■ **WRITTEN EXERCISE**
Beginning at the line with "Which object is farthest", output each line to the end of the listing below exactly, please.

■ **RECORDS FOR PROCESSING**

********

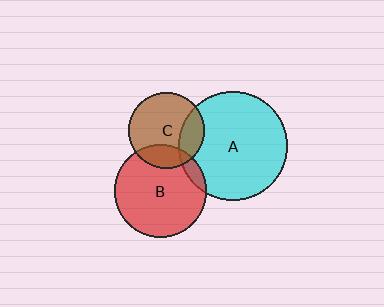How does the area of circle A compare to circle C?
Approximately 2.0 times.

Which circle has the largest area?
Circle A (cyan).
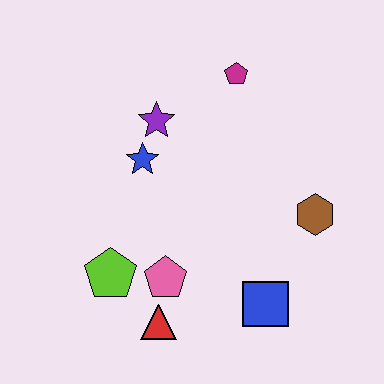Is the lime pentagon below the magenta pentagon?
Yes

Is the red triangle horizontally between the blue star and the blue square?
Yes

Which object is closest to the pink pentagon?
The red triangle is closest to the pink pentagon.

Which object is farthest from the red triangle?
The magenta pentagon is farthest from the red triangle.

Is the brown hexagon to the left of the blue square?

********

■ **SOLUTION FOR THIS EXERCISE**
Which object is farthest from the red triangle?
The magenta pentagon is farthest from the red triangle.

Is the brown hexagon to the left of the blue square?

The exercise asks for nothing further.